**Exercise requirements:**
Copy out the listing in full, exactly as written, but not its pictures.

**Supplied data:**
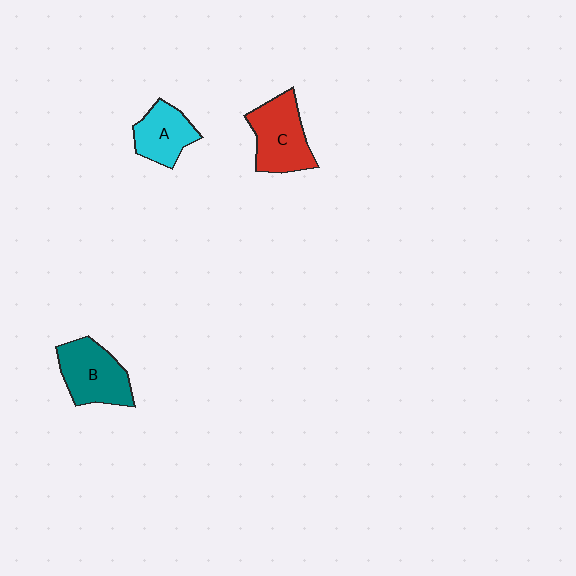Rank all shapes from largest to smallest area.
From largest to smallest: C (red), B (teal), A (cyan).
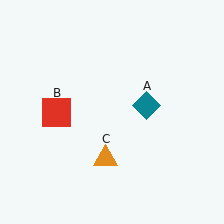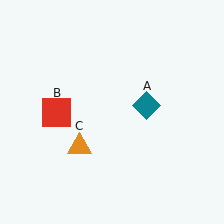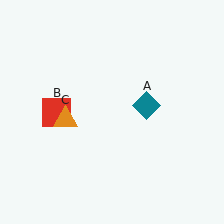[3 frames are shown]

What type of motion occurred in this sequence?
The orange triangle (object C) rotated clockwise around the center of the scene.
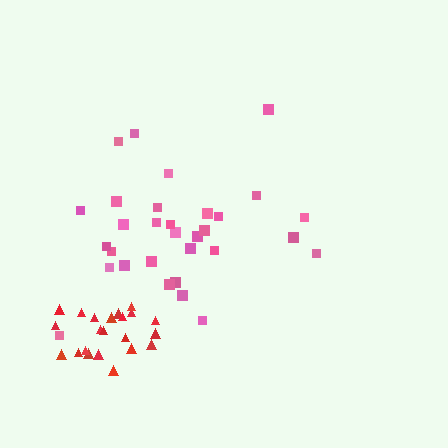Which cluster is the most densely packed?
Red.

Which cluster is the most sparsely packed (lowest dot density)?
Pink.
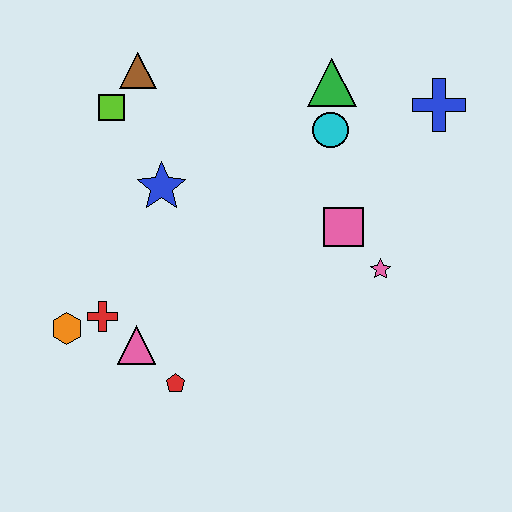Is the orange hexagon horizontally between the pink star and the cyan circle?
No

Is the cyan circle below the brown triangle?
Yes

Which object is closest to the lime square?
The brown triangle is closest to the lime square.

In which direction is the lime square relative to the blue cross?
The lime square is to the left of the blue cross.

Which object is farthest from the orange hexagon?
The blue cross is farthest from the orange hexagon.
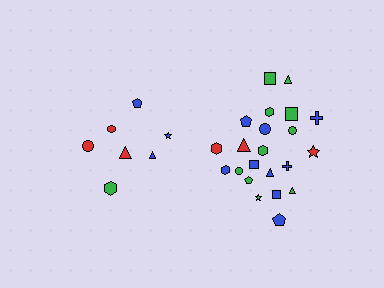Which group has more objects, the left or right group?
The right group.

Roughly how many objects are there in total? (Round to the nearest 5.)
Roughly 30 objects in total.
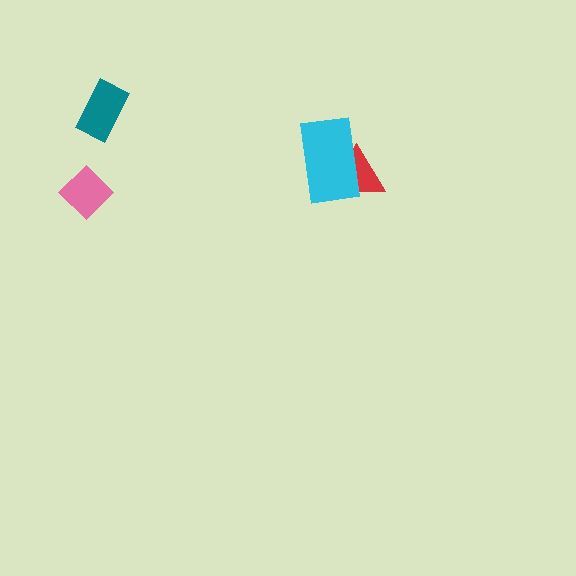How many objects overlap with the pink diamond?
0 objects overlap with the pink diamond.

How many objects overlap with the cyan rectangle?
1 object overlaps with the cyan rectangle.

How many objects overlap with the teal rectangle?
0 objects overlap with the teal rectangle.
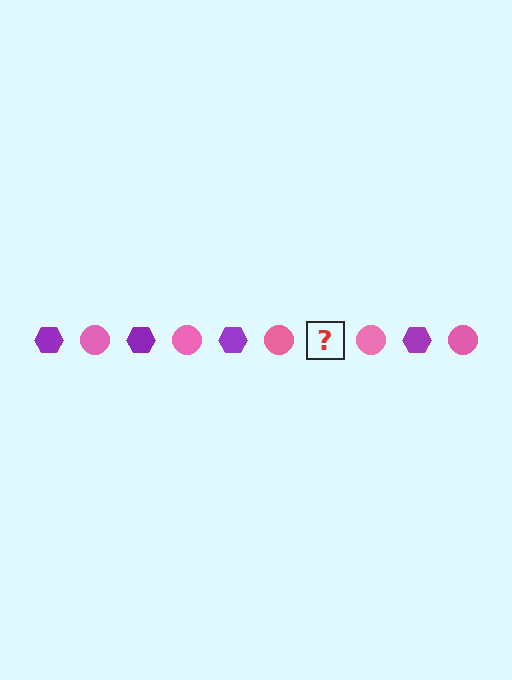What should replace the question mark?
The question mark should be replaced with a purple hexagon.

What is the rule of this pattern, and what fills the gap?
The rule is that the pattern alternates between purple hexagon and pink circle. The gap should be filled with a purple hexagon.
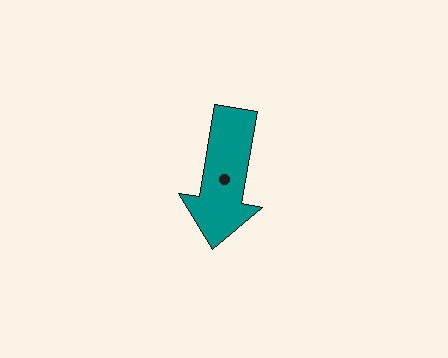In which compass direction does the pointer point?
South.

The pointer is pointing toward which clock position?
Roughly 6 o'clock.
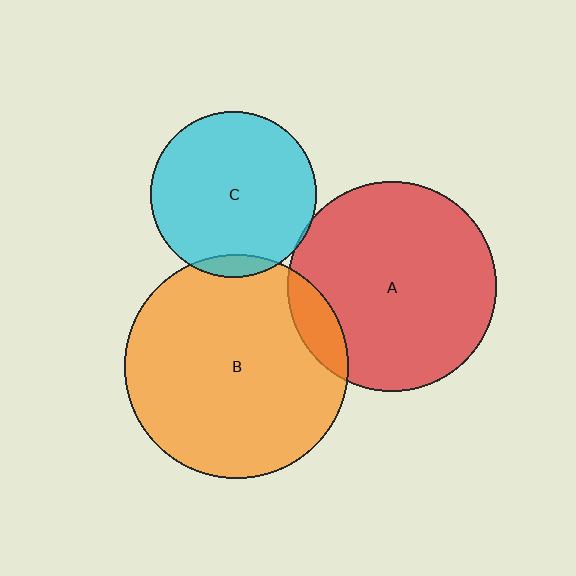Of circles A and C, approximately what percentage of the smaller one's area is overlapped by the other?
Approximately 5%.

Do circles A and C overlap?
Yes.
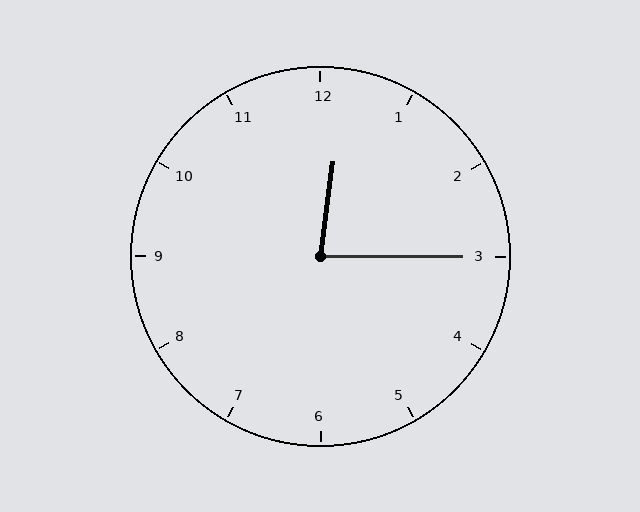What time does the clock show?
12:15.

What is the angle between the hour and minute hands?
Approximately 82 degrees.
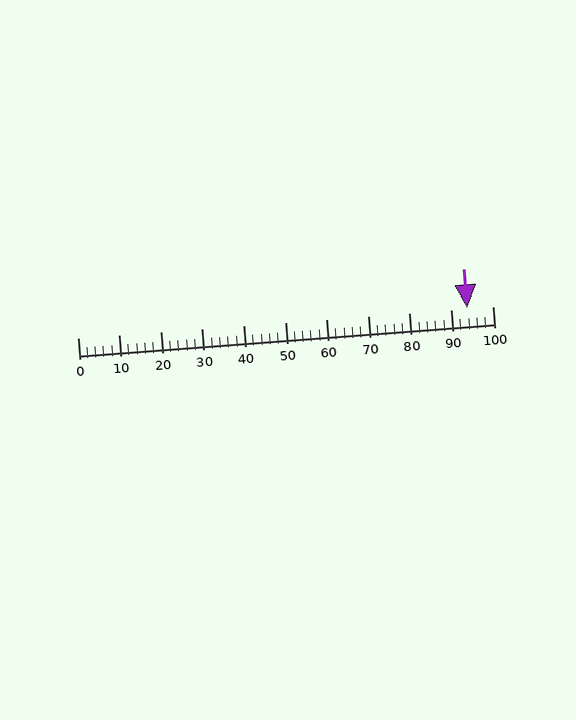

**Result:**
Rank all shapes from largest to smallest area.
From largest to smallest: C (red), B (teal), A (cyan).
[3 frames are shown]

What type of motion occurred in this sequence?
The orange triangle (object C) rotated clockwise around the center of the scene.
Which cluster is the most densely packed?
Red.

Which cluster is the most sparsely packed (lowest dot density)?
Pink.
Is the orange hexagon horizontally between the pink star and the cyan circle?
No

Is the cyan circle below the brown triangle?
Yes

Which object is closest to the lime square?
The brown triangle is closest to the lime square.

In which direction is the lime square relative to the blue cross?
The lime square is to the left of the blue cross.

Which object is farthest from the orange hexagon?
The blue cross is farthest from the orange hexagon.
Which group has more objects, the left or right group?
The right group.

Roughly how many objects are there in total? (Round to the nearest 5.)
Roughly 30 objects in total.
How many objects overlap with the pink diamond?
0 objects overlap with the pink diamond.

How many objects overlap with the cyan rectangle?
1 object overlaps with the cyan rectangle.

How many objects overlap with the teal rectangle?
0 objects overlap with the teal rectangle.
What should replace the question mark?
The question mark should be replaced with a purple hexagon.

What is the rule of this pattern, and what fills the gap?
The rule is that the pattern alternates between purple hexagon and pink circle. The gap should be filled with a purple hexagon.
In which compass direction does the pointer point?
South.

The pointer is pointing toward which clock position?
Roughly 6 o'clock.
Of circles A and C, approximately what percentage of the smaller one's area is overlapped by the other?
Approximately 5%.

Do circles A and C overlap?
Yes.
What time does the clock show?
12:15.

What is the angle between the hour and minute hands?
Approximately 82 degrees.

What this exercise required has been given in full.